### [Task requirements]
Every line of the records must be repeated exactly; pictures stay out.

### [Dataset records]
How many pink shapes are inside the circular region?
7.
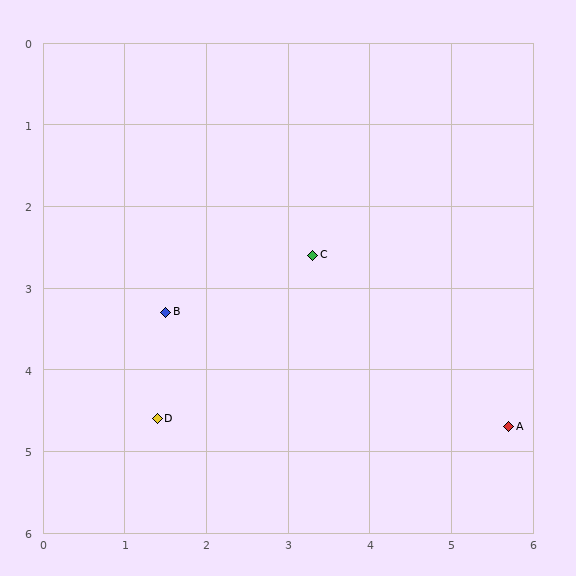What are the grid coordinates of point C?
Point C is at approximately (3.3, 2.6).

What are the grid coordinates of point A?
Point A is at approximately (5.7, 4.7).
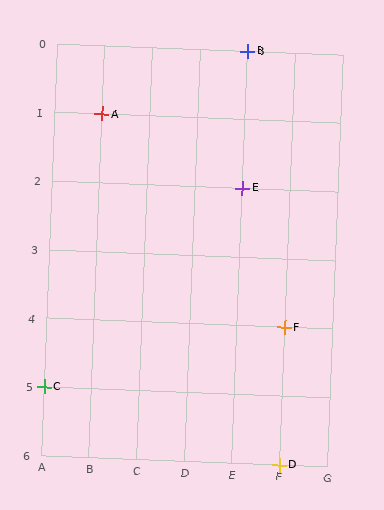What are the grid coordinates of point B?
Point B is at grid coordinates (E, 0).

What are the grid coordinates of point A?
Point A is at grid coordinates (B, 1).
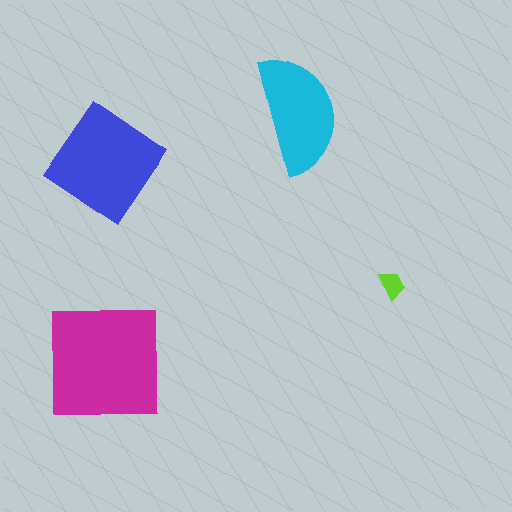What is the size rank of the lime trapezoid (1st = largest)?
4th.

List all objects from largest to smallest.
The magenta square, the blue diamond, the cyan semicircle, the lime trapezoid.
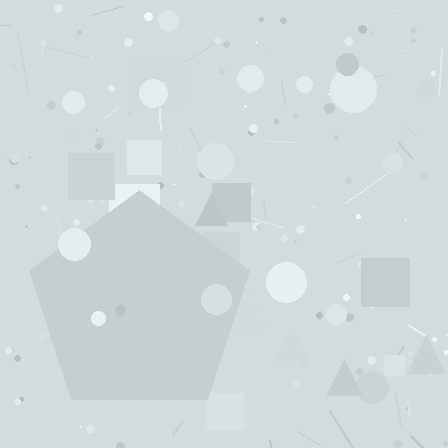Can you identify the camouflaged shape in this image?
The camouflaged shape is a pentagon.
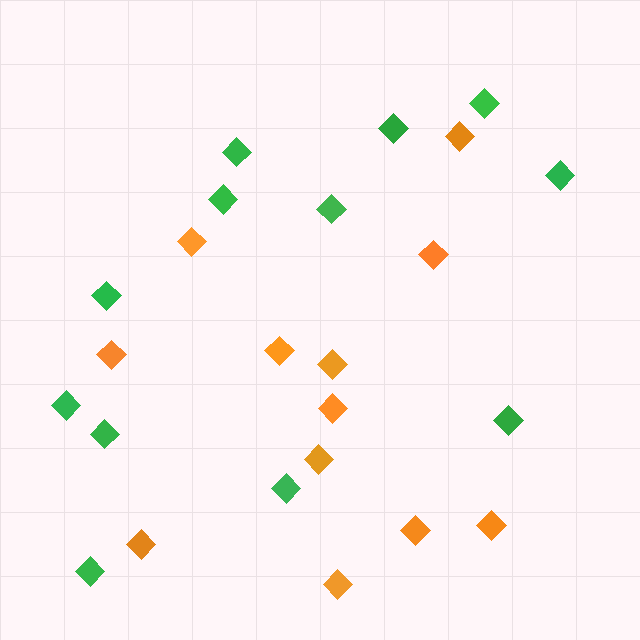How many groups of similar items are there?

### [Output for this exercise]
How many pink shapes are inside the circular region?
7.
What are the grid coordinates of point C?
Point C is at approximately (3.3, 2.6).

What are the grid coordinates of point A?
Point A is at approximately (5.7, 4.7).
What are the grid coordinates of point B?
Point B is at grid coordinates (E, 0).

What are the grid coordinates of point A?
Point A is at grid coordinates (B, 1).
What is the size rank of the lime trapezoid (1st = largest)?
4th.

List all objects from largest to smallest.
The magenta square, the blue diamond, the cyan semicircle, the lime trapezoid.
Can you identify the camouflaged shape in this image?
The camouflaged shape is a pentagon.
How many groups of similar items are there?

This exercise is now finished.